**STORED DATA:**
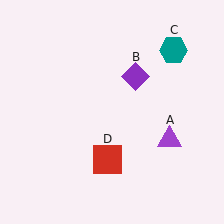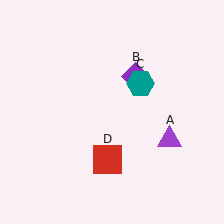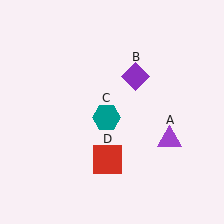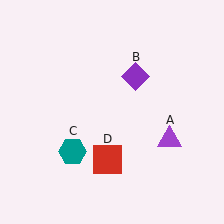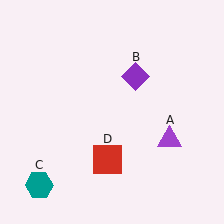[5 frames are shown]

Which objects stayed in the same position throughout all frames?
Purple triangle (object A) and purple diamond (object B) and red square (object D) remained stationary.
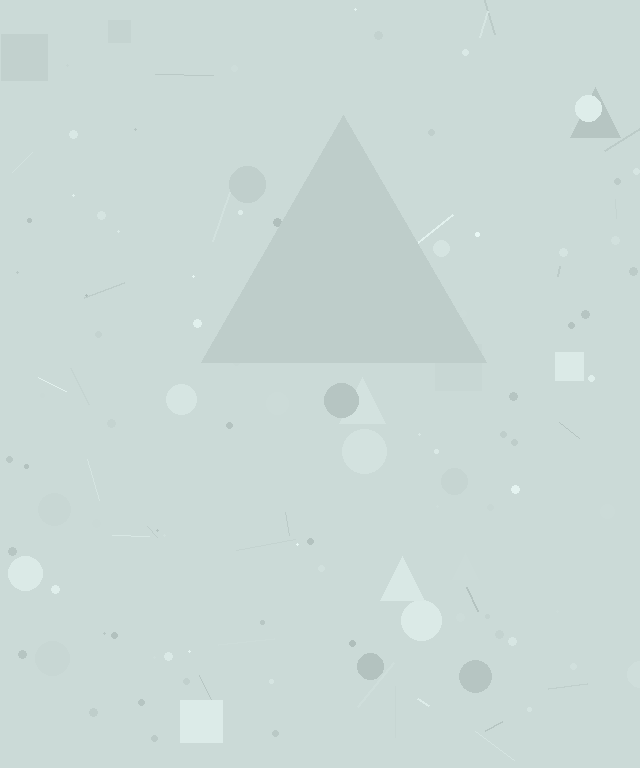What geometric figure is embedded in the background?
A triangle is embedded in the background.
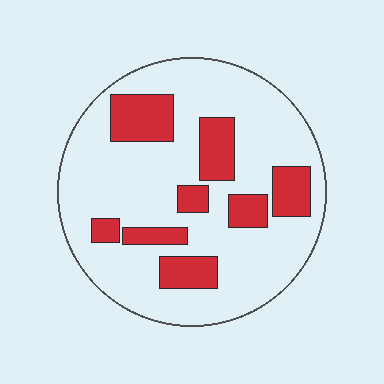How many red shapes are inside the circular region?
8.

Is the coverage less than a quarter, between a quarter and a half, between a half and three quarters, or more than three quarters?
Less than a quarter.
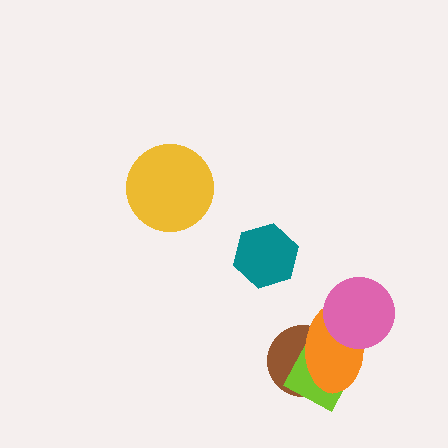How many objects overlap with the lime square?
2 objects overlap with the lime square.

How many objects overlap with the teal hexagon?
0 objects overlap with the teal hexagon.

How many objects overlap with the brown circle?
2 objects overlap with the brown circle.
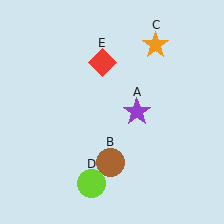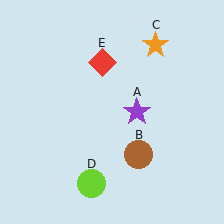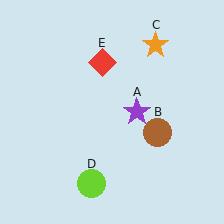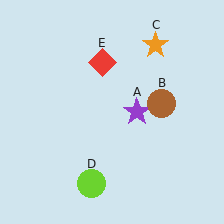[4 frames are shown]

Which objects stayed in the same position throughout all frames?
Purple star (object A) and orange star (object C) and lime circle (object D) and red diamond (object E) remained stationary.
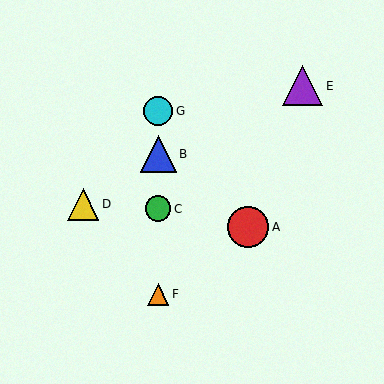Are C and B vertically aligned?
Yes, both are at x≈158.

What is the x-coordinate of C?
Object C is at x≈158.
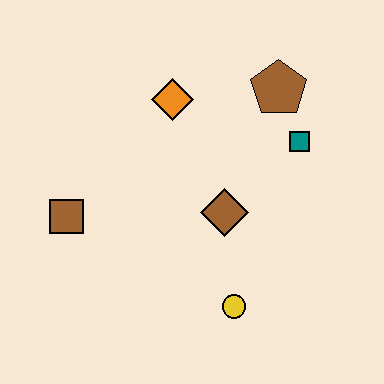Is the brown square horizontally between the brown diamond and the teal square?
No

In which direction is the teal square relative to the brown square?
The teal square is to the right of the brown square.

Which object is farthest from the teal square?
The brown square is farthest from the teal square.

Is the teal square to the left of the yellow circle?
No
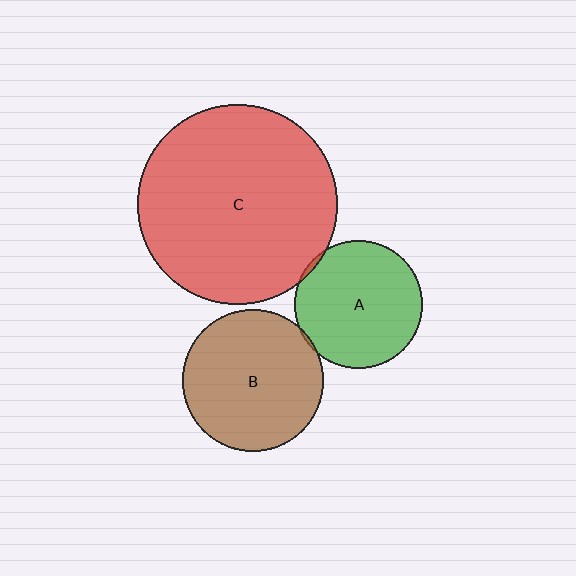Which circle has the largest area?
Circle C (red).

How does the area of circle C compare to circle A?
Approximately 2.5 times.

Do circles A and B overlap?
Yes.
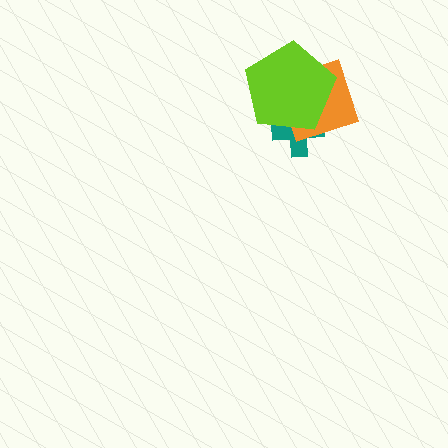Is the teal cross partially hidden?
Yes, it is partially covered by another shape.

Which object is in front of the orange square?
The lime pentagon is in front of the orange square.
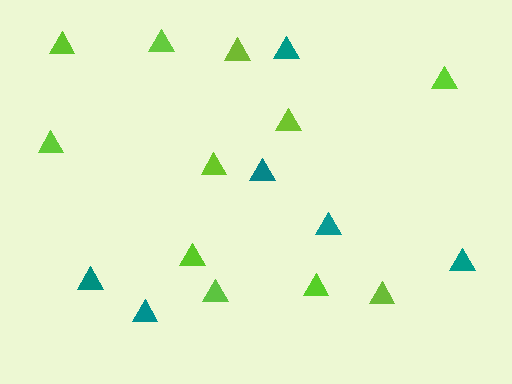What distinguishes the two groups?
There are 2 groups: one group of teal triangles (6) and one group of lime triangles (11).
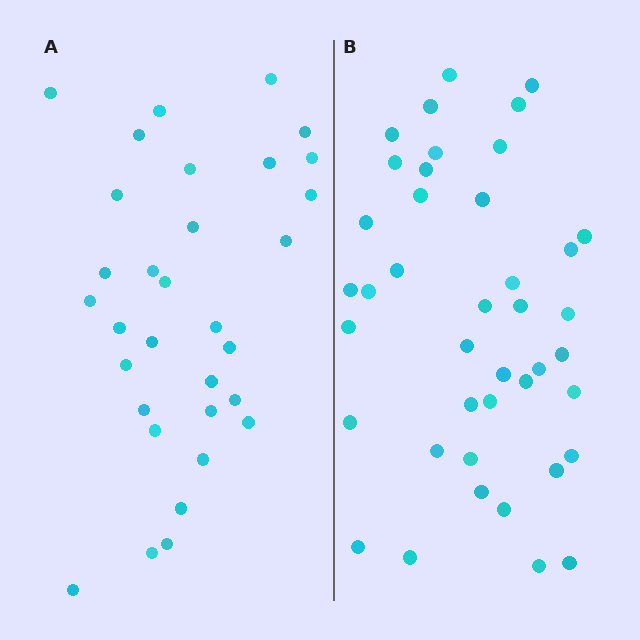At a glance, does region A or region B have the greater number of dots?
Region B (the right region) has more dots.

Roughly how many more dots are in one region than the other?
Region B has roughly 8 or so more dots than region A.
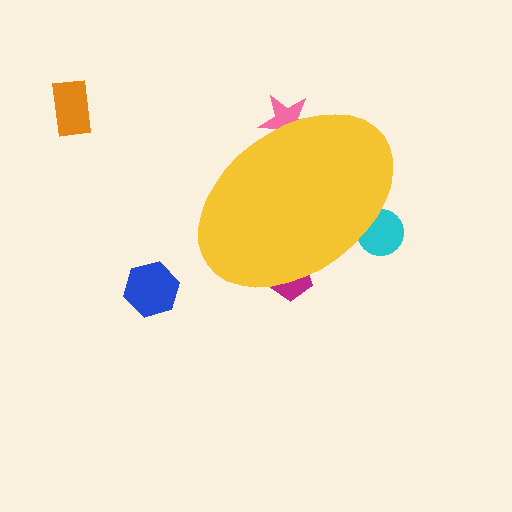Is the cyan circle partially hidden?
Yes, the cyan circle is partially hidden behind the yellow ellipse.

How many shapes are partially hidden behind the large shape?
3 shapes are partially hidden.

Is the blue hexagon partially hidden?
No, the blue hexagon is fully visible.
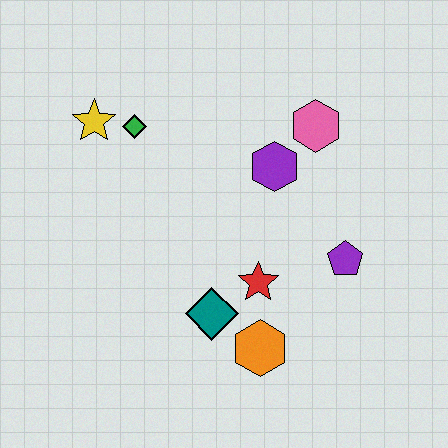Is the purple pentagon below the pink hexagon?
Yes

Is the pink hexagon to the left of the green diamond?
No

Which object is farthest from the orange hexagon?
The yellow star is farthest from the orange hexagon.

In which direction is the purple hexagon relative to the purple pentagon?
The purple hexagon is above the purple pentagon.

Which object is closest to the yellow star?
The green diamond is closest to the yellow star.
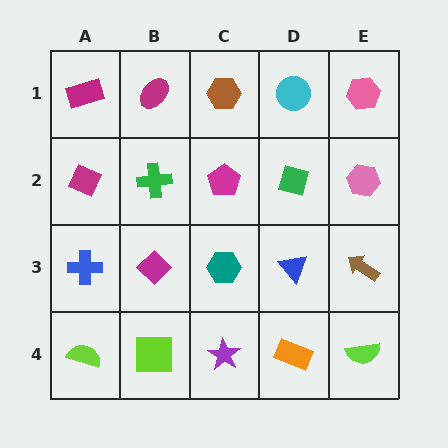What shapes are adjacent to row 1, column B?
A green cross (row 2, column B), a magenta rectangle (row 1, column A), a brown hexagon (row 1, column C).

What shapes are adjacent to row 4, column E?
A brown arrow (row 3, column E), an orange rectangle (row 4, column D).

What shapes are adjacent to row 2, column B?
A magenta ellipse (row 1, column B), a magenta diamond (row 3, column B), a magenta diamond (row 2, column A), a magenta pentagon (row 2, column C).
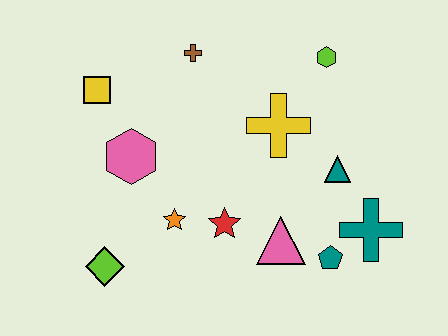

**EXERCISE GOAL:** Leave out the pictures and print every line of the data exactly.

**RESPONSE TO THE EXERCISE:**
[5 frames are shown]

Which objects stayed in the same position throughout all frames?
Purple triangle (object A) and purple diamond (object B) and red square (object D) remained stationary.
What geometric figure is embedded in the background?
A triangle is embedded in the background.
How many red shapes are inside the circular region?
8.

Is the coverage less than a quarter, between a quarter and a half, between a half and three quarters, or more than three quarters?
Less than a quarter.
How many objects overlap with the lime square?
2 objects overlap with the lime square.

How many objects overlap with the teal hexagon?
0 objects overlap with the teal hexagon.

How many objects overlap with the brown circle?
2 objects overlap with the brown circle.
[4 frames are shown]

Which objects stayed in the same position throughout all frames?
Purple star (object A) and orange star (object C) and lime circle (object D) and red diamond (object E) remained stationary.
Are C and B vertically aligned?
Yes, both are at x≈158.

What is the x-coordinate of C?
Object C is at x≈158.
Is the brown square horizontally between the brown diamond and the teal square?
No

In which direction is the teal square relative to the brown square?
The teal square is to the right of the brown square.

Which object is farthest from the teal square?
The brown square is farthest from the teal square.

Is the teal square to the left of the yellow circle?
No
Which circle has the largest area?
Circle C (red).

How does the area of circle C compare to circle A?
Approximately 2.5 times.

Do circles A and B overlap?
Yes.
Is the teal cross partially hidden?
Yes, it is partially covered by another shape.

Which object is in front of the orange square?
The lime pentagon is in front of the orange square.
What distinguishes the two groups?
There are 2 groups: one group of teal triangles (6) and one group of lime triangles (11).
At a glance, does region A or region B have the greater number of dots?
Region B (the right region) has more dots.

Roughly how many more dots are in one region than the other?
Region B has roughly 8 or so more dots than region A.
Is the cyan circle partially hidden?
Yes, the cyan circle is partially hidden behind the yellow ellipse.

How many shapes are partially hidden behind the large shape?
3 shapes are partially hidden.

Is the blue hexagon partially hidden?
No, the blue hexagon is fully visible.
Is the purple pentagon below the pink hexagon?
Yes

Is the pink hexagon to the left of the green diamond?
No

Which object is farthest from the orange hexagon?
The yellow star is farthest from the orange hexagon.

In which direction is the purple hexagon relative to the purple pentagon?
The purple hexagon is above the purple pentagon.

Which object is closest to the yellow star?
The green diamond is closest to the yellow star.
What shapes are adjacent to row 1, column B?
A green cross (row 2, column B), a magenta rectangle (row 1, column A), a brown hexagon (row 1, column C).

What shapes are adjacent to row 4, column E?
A brown arrow (row 3, column E), an orange rectangle (row 4, column D).

What shapes are adjacent to row 2, column B?
A magenta ellipse (row 1, column B), a magenta diamond (row 3, column B), a magenta diamond (row 2, column A), a magenta pentagon (row 2, column C).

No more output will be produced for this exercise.